WRITTEN EXERCISE ▸ Return every line of the records below verbatim, with no pictures in the copy.

** start DATA TO PROCESS **

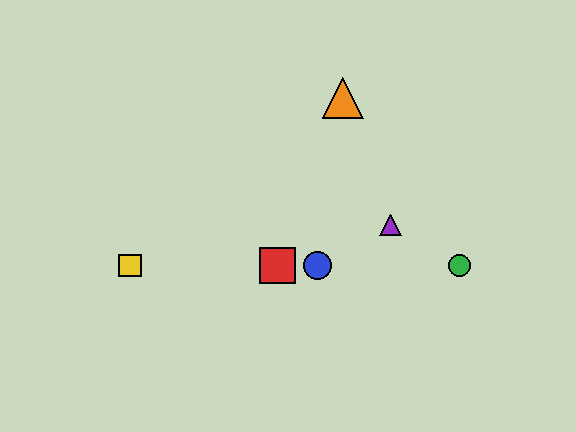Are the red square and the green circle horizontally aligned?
Yes, both are at y≈266.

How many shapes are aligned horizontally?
4 shapes (the red square, the blue circle, the green circle, the yellow square) are aligned horizontally.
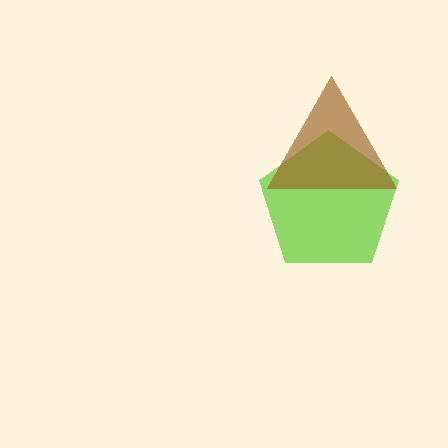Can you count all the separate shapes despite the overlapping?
Yes, there are 2 separate shapes.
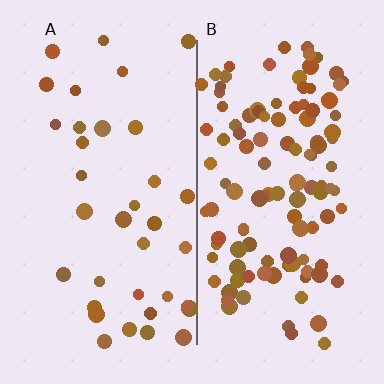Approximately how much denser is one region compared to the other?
Approximately 3.3× — region B over region A.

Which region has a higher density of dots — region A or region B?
B (the right).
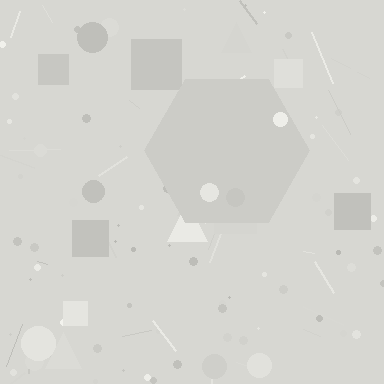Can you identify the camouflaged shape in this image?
The camouflaged shape is a hexagon.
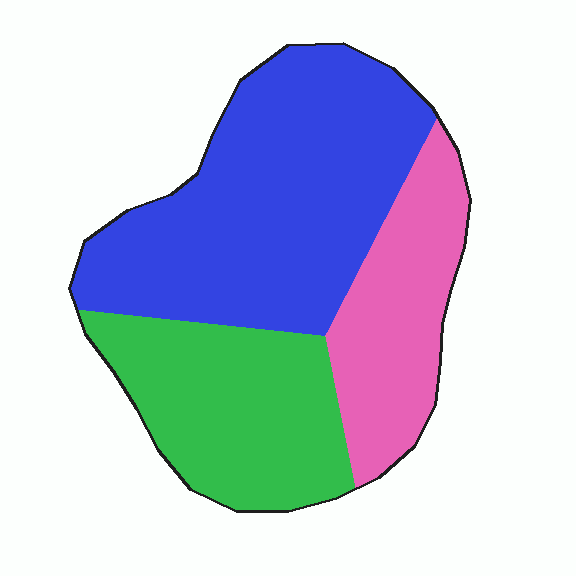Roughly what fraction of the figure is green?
Green covers roughly 30% of the figure.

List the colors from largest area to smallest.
From largest to smallest: blue, green, pink.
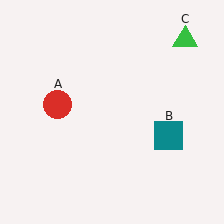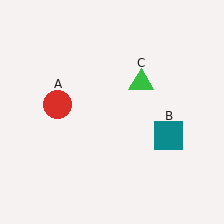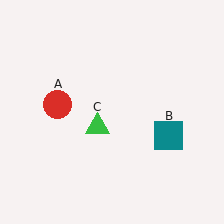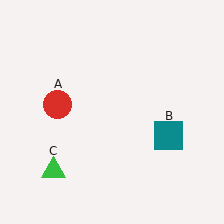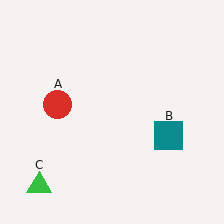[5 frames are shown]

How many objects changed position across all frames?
1 object changed position: green triangle (object C).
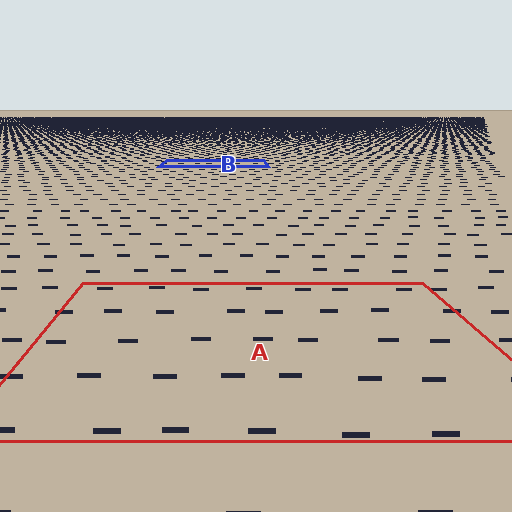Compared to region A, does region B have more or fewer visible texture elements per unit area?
Region B has more texture elements per unit area — they are packed more densely because it is farther away.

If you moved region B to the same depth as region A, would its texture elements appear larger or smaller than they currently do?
They would appear larger. At a closer depth, the same texture elements are projected at a bigger on-screen size.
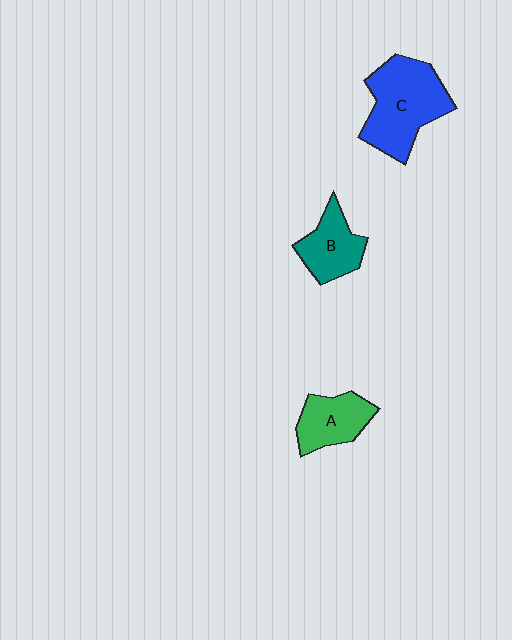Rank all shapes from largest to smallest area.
From largest to smallest: C (blue), A (green), B (teal).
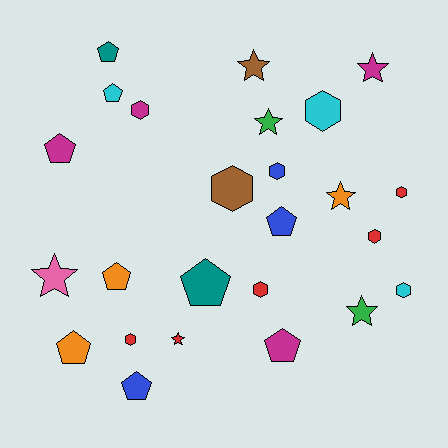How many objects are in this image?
There are 25 objects.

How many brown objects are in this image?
There are 2 brown objects.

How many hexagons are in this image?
There are 9 hexagons.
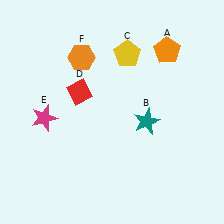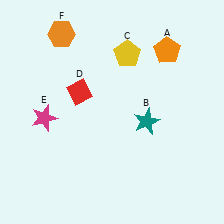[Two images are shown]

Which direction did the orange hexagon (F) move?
The orange hexagon (F) moved up and to the left.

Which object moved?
The orange hexagon (F) moved up and to the left.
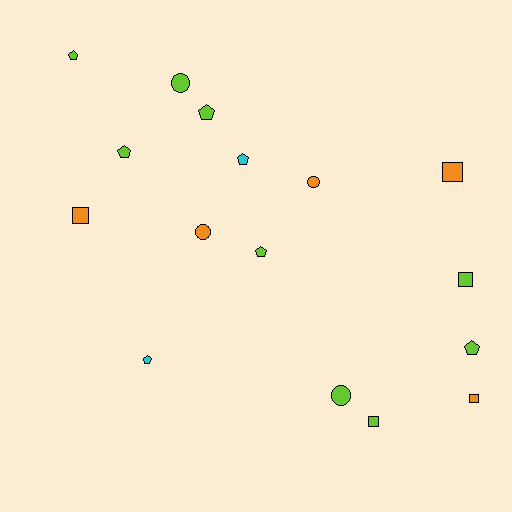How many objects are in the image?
There are 16 objects.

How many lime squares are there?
There are 2 lime squares.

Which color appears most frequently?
Lime, with 9 objects.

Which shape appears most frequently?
Pentagon, with 7 objects.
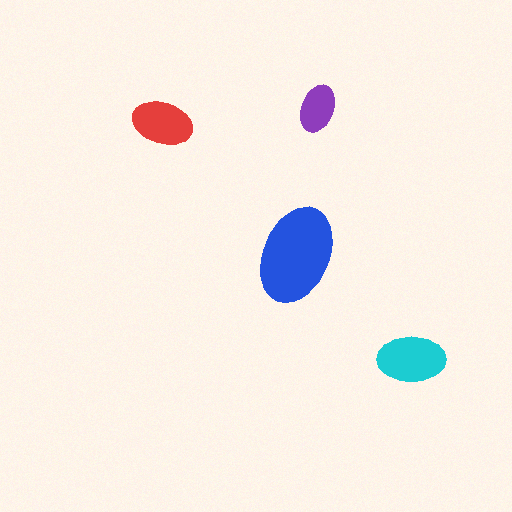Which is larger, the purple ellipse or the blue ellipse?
The blue one.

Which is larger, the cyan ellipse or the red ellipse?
The cyan one.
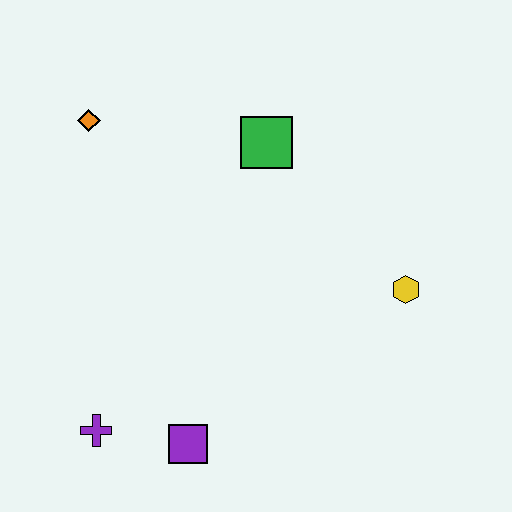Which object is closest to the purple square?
The purple cross is closest to the purple square.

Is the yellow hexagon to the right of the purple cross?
Yes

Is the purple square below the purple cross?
Yes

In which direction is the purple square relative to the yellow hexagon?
The purple square is to the left of the yellow hexagon.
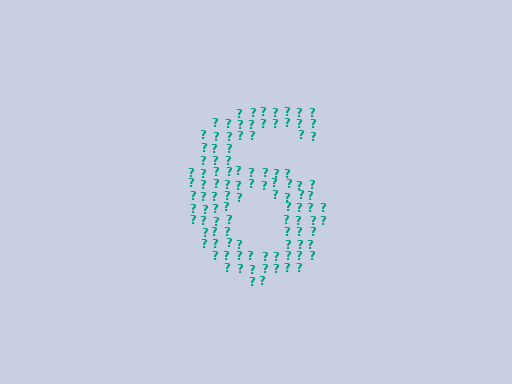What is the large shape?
The large shape is the digit 6.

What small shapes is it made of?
It is made of small question marks.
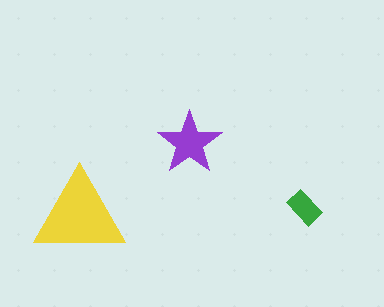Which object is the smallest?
The green rectangle.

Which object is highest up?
The purple star is topmost.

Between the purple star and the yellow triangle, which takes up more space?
The yellow triangle.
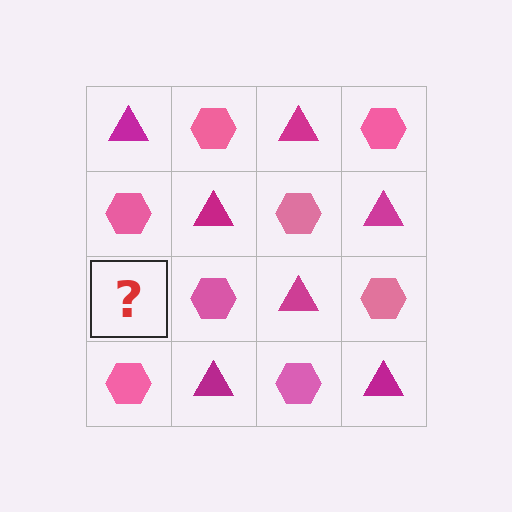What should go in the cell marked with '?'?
The missing cell should contain a magenta triangle.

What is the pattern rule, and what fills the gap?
The rule is that it alternates magenta triangle and pink hexagon in a checkerboard pattern. The gap should be filled with a magenta triangle.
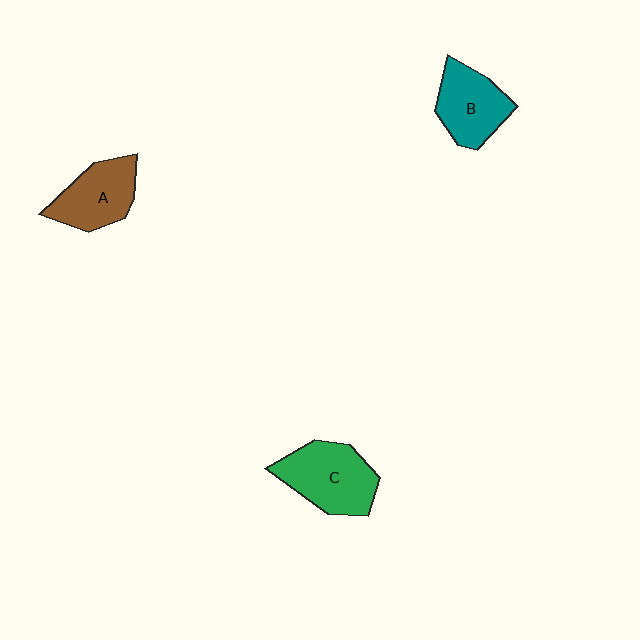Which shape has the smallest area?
Shape A (brown).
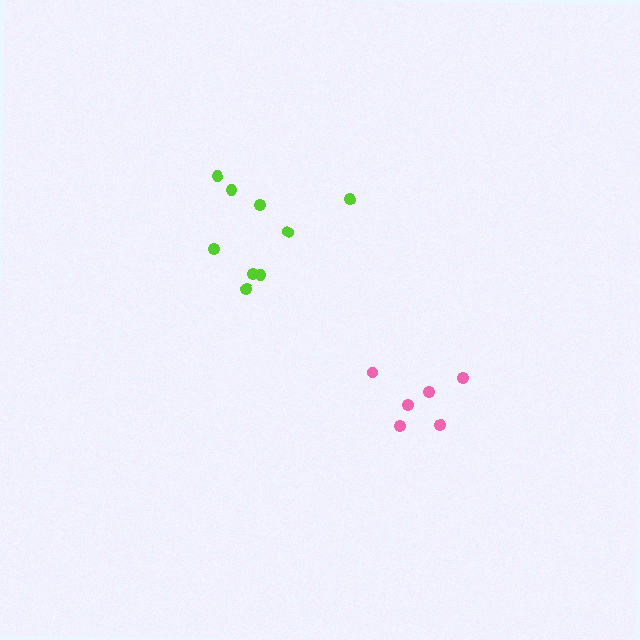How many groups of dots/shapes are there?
There are 2 groups.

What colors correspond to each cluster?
The clusters are colored: pink, lime.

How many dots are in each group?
Group 1: 6 dots, Group 2: 9 dots (15 total).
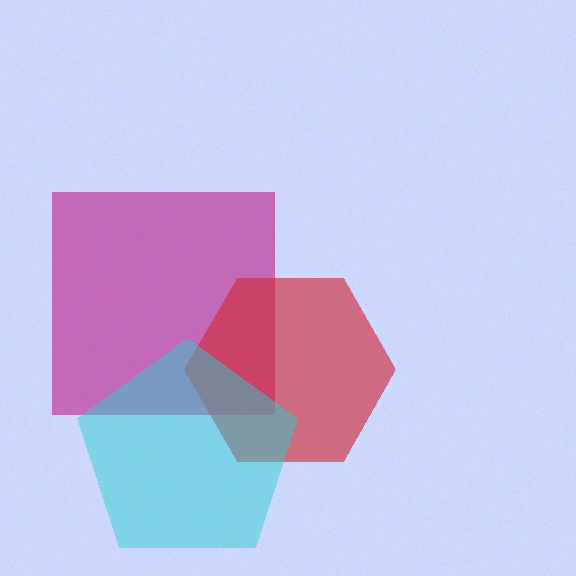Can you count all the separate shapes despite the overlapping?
Yes, there are 3 separate shapes.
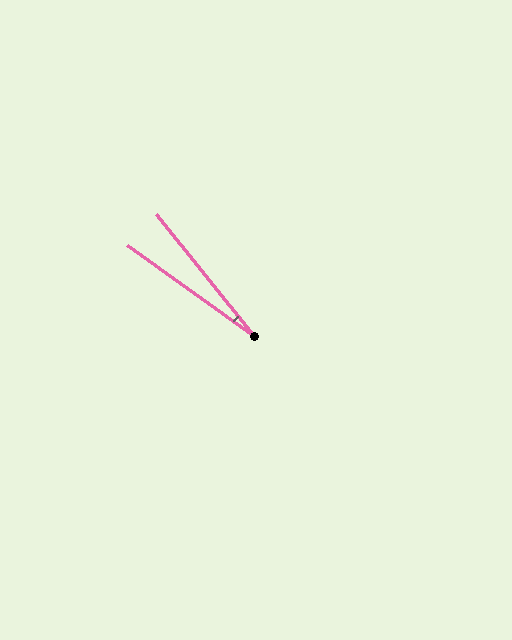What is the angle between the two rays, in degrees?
Approximately 16 degrees.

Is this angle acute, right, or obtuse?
It is acute.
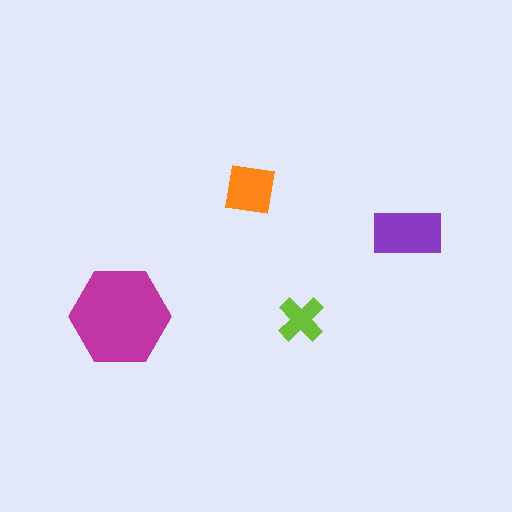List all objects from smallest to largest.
The lime cross, the orange square, the purple rectangle, the magenta hexagon.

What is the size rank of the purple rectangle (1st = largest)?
2nd.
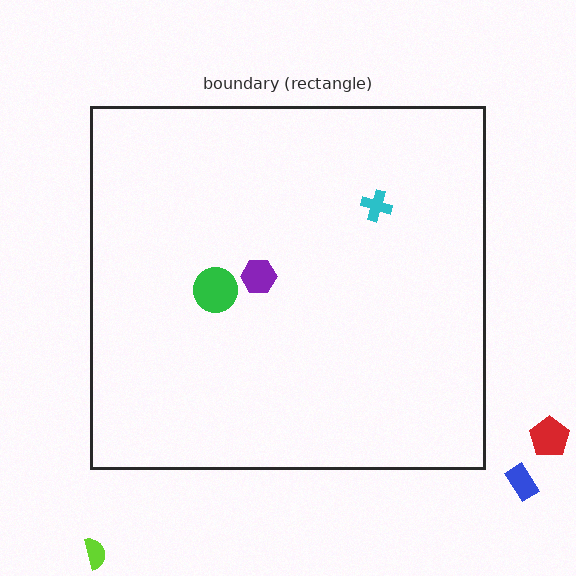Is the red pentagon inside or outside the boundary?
Outside.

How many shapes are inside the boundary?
3 inside, 3 outside.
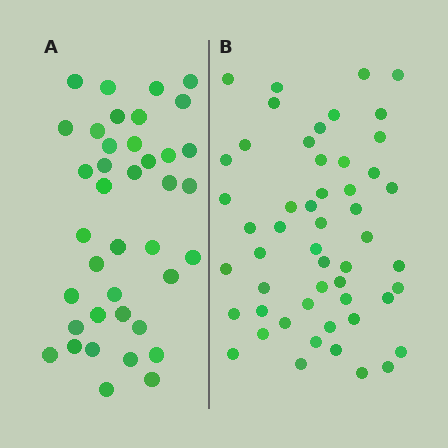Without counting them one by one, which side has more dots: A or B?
Region B (the right region) has more dots.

** end DATA TO PROCESS **

EXERCISE RESPONSE ▸
Are the red square and the green circle horizontally aligned?
Yes, both are at y≈266.

How many shapes are aligned horizontally?
4 shapes (the red square, the blue circle, the green circle, the yellow square) are aligned horizontally.
Can you count all the separate shapes despite the overlapping?
Yes, there are 2 separate shapes.
Approximately how much denser is one region compared to the other?
Approximately 3.3× — region B over region A.

Which region has a higher density of dots — region A or region B?
B (the right).
Can you identify the camouflaged shape in this image?
The camouflaged shape is a hexagon.
Roughly what fraction of the figure is green?
Green covers roughly 30% of the figure.

List the colors from largest area to smallest.
From largest to smallest: blue, green, pink.
[5 frames are shown]

How many objects changed position across all frames?
1 object changed position: green triangle (object C).
Compared to region A, does region B have more or fewer visible texture elements per unit area?
Region B has more texture elements per unit area — they are packed more densely because it is farther away.

If you moved region B to the same depth as region A, would its texture elements appear larger or smaller than they currently do?
They would appear larger. At a closer depth, the same texture elements are projected at a bigger on-screen size.
Rank all shapes from largest to smallest area.
From largest to smallest: C (blue), A (green), B (teal).
How many objects are in this image?
There are 25 objects.

How many brown objects are in this image?
There are 2 brown objects.

How many hexagons are in this image?
There are 9 hexagons.
[Two images are shown]

Which direction did the orange hexagon (F) move?
The orange hexagon (F) moved up and to the left.

Which object moved?
The orange hexagon (F) moved up and to the left.
How many objects are in the image?
There are 16 objects.

How many lime squares are there?
There are 2 lime squares.

Which color appears most frequently?
Lime, with 9 objects.

Which shape appears most frequently?
Pentagon, with 7 objects.
Which is larger, the purple ellipse or the blue ellipse?
The blue one.

Which is larger, the cyan ellipse or the red ellipse?
The cyan one.
Which object is closest to the purple square?
The purple cross is closest to the purple square.

Is the yellow hexagon to the right of the purple cross?
Yes

Is the purple square below the purple cross?
Yes

In which direction is the purple square relative to the yellow hexagon?
The purple square is to the left of the yellow hexagon.
What is the large shape?
The large shape is the digit 6.

What small shapes is it made of?
It is made of small question marks.
Which object is the smallest?
The green rectangle.

Which object is highest up?
The purple star is topmost.

Between the purple star and the yellow triangle, which takes up more space?
The yellow triangle.
What should go in the cell marked with '?'?
The missing cell should contain a magenta triangle.

What is the pattern rule, and what fills the gap?
The rule is that it alternates magenta triangle and pink hexagon in a checkerboard pattern. The gap should be filled with a magenta triangle.
Which shape has the smallest area?
Shape A (brown).
How many groups of dots/shapes are there?
There are 2 groups.

What colors correspond to each cluster?
The clusters are colored: pink, lime.

How many dots are in each group?
Group 1: 6 dots, Group 2: 9 dots (15 total).
Can you count all the separate shapes despite the overlapping?
Yes, there are 3 separate shapes.
What is the angle between the two rays, in degrees?
Approximately 16 degrees.

Is this angle acute, right, or obtuse?
It is acute.
List all objects from smallest to largest.
The lime cross, the orange square, the purple rectangle, the magenta hexagon.

What is the size rank of the purple rectangle (1st = largest)?
2nd.
Is the red pentagon inside or outside the boundary?
Outside.

How many shapes are inside the boundary?
3 inside, 3 outside.
Without counting them one by one, which side has more dots: A or B?
Region B (the right region) has more dots.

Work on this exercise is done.